• **WHAT IS REQUIRED**
Without any pictures, reproduce exactly the lines running from the line containing "If you connected" through the end of the entries.

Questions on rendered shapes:
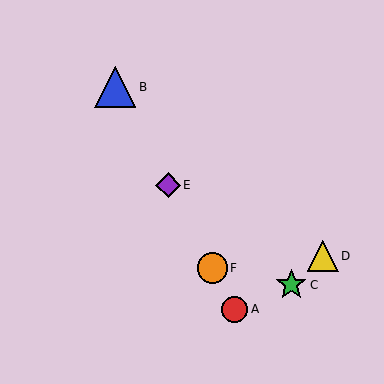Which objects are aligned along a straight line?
Objects A, B, E, F are aligned along a straight line.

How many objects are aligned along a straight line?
4 objects (A, B, E, F) are aligned along a straight line.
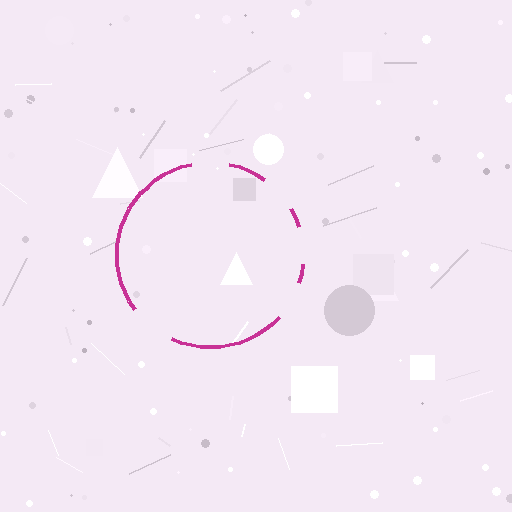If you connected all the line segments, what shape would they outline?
They would outline a circle.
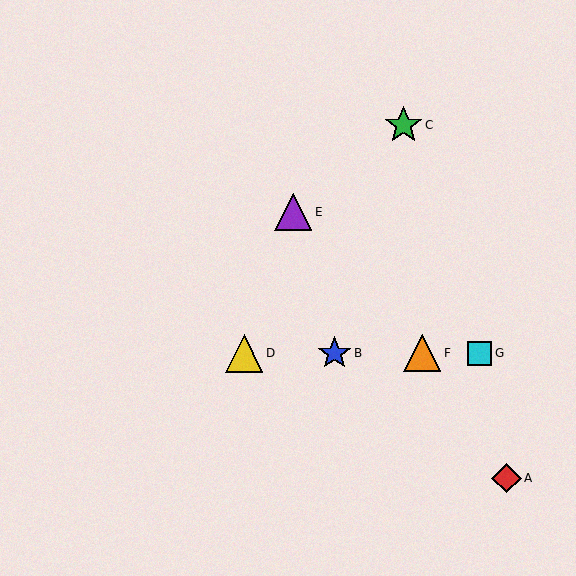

• **OUTPUT BELOW**
If you connected all the line segments, what shape would they outline?
They would outline a circle.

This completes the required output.